**What is expected:**
Locate the line that contains "Approximately what fraction". Reproduce it and all following lines up to the end of the material, exactly and with nothing added.

-- start of Exercise materials --

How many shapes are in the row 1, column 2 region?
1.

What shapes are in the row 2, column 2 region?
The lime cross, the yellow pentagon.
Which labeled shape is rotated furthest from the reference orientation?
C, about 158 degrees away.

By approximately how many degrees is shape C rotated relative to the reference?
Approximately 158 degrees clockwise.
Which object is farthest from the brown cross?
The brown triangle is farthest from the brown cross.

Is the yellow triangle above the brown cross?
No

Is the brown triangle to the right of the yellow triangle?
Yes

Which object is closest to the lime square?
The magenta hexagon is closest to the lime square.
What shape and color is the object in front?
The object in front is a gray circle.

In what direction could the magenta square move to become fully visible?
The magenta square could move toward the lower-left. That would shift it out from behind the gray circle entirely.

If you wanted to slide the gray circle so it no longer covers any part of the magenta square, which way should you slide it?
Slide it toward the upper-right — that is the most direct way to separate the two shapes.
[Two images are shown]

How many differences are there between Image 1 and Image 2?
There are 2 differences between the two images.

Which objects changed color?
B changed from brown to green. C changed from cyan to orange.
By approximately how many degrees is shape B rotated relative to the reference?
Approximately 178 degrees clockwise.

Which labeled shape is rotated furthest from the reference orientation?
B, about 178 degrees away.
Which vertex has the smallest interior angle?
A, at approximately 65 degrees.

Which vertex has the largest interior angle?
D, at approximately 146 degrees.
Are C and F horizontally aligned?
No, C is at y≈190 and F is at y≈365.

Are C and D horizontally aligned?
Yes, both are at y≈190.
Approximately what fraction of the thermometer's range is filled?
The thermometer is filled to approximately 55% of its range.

-- end of Exercise materials --

**Result for this task:**
Approximately what fraction of the thermometer's range is filled?
The thermometer is filled to approximately 55% of its range.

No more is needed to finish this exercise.